> Short exercise: Every entry below must be repeated exactly; skip the pictures.

◆ ◆ ◆ ◆ ◆ ◆ ◆

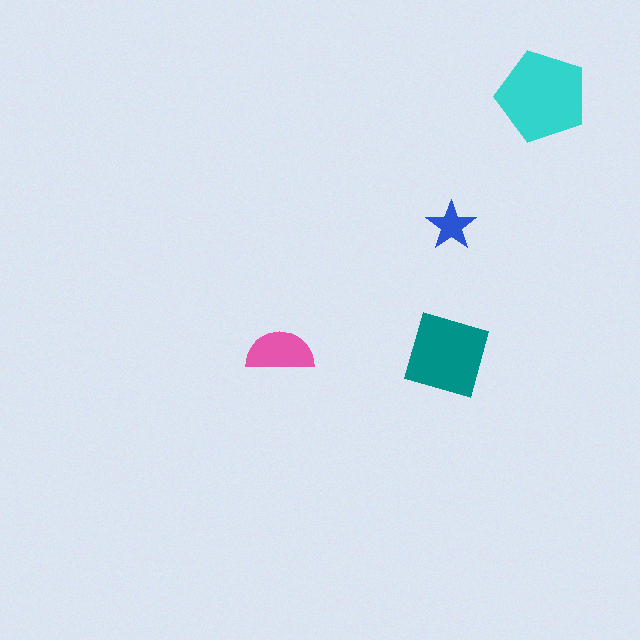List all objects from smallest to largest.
The blue star, the pink semicircle, the teal diamond, the cyan pentagon.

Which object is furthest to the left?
The pink semicircle is leftmost.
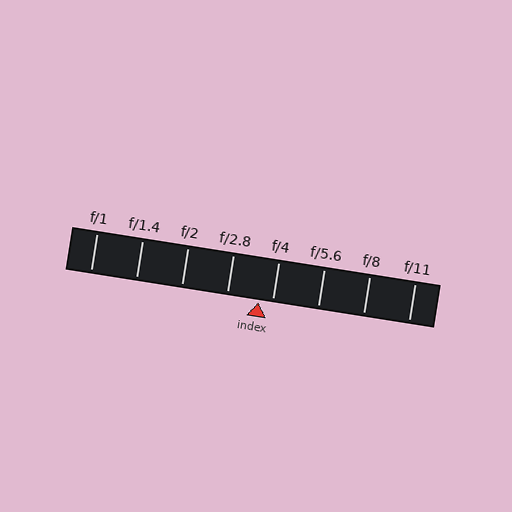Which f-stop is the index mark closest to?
The index mark is closest to f/4.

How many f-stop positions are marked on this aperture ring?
There are 8 f-stop positions marked.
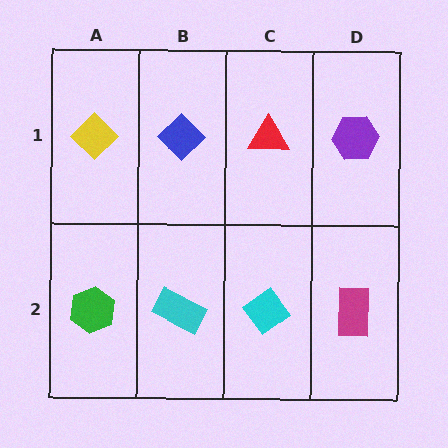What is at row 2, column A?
A green hexagon.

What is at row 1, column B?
A blue diamond.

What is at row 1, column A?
A yellow diamond.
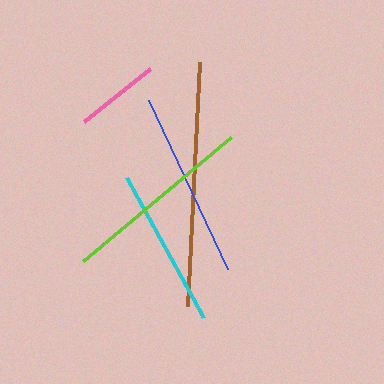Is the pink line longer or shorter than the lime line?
The lime line is longer than the pink line.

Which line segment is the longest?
The brown line is the longest at approximately 244 pixels.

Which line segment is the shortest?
The pink line is the shortest at approximately 85 pixels.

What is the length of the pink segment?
The pink segment is approximately 85 pixels long.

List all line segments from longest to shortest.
From longest to shortest: brown, lime and blue (about equal), cyan, pink.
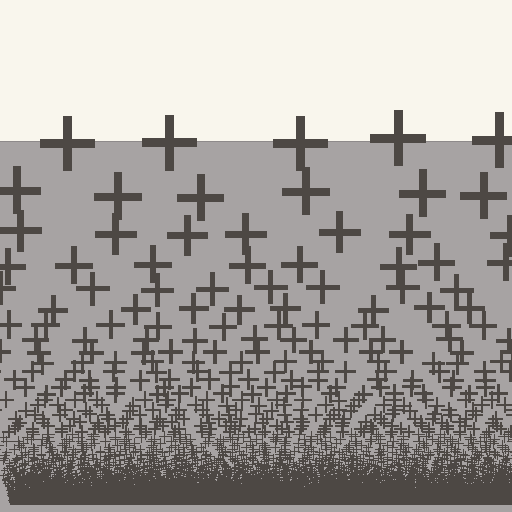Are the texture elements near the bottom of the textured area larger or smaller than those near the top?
Smaller. The gradient is inverted — elements near the bottom are smaller and denser.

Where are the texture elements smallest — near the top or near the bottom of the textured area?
Near the bottom.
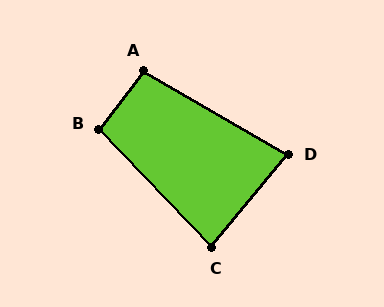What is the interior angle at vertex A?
Approximately 97 degrees (obtuse).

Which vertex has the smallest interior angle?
D, at approximately 81 degrees.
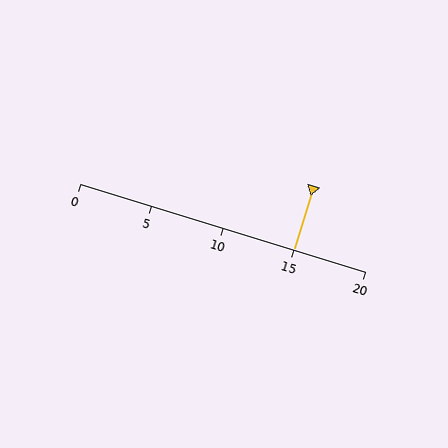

◆ ◆ ◆ ◆ ◆ ◆ ◆

> Expected answer:
List all objects from smallest to largest.
The blue star, the pink semicircle, the teal diamond, the cyan pentagon.

Which object is furthest to the left?
The pink semicircle is leftmost.
Which f-stop is the index mark closest to?
The index mark is closest to f/4.

How many f-stop positions are marked on this aperture ring?
There are 8 f-stop positions marked.
What is at row 2, column A?
A green hexagon.

What is at row 1, column B?
A blue diamond.

What is at row 1, column A?
A yellow diamond.
Is the pink line longer or shorter than the lime line?
The lime line is longer than the pink line.

Which line segment is the longest?
The brown line is the longest at approximately 244 pixels.

Which line segment is the shortest?
The pink line is the shortest at approximately 85 pixels.

What is the length of the pink segment?
The pink segment is approximately 85 pixels long.

List all line segments from longest to shortest.
From longest to shortest: brown, lime and blue (about equal), cyan, pink.
Are the texture elements near the bottom of the textured area larger or smaller than those near the top?
Smaller. The gradient is inverted — elements near the bottom are smaller and denser.

Where are the texture elements smallest — near the top or near the bottom of the textured area?
Near the bottom.
What is the interior angle at vertex A?
Approximately 97 degrees (obtuse).

Which vertex has the smallest interior angle?
D, at approximately 81 degrees.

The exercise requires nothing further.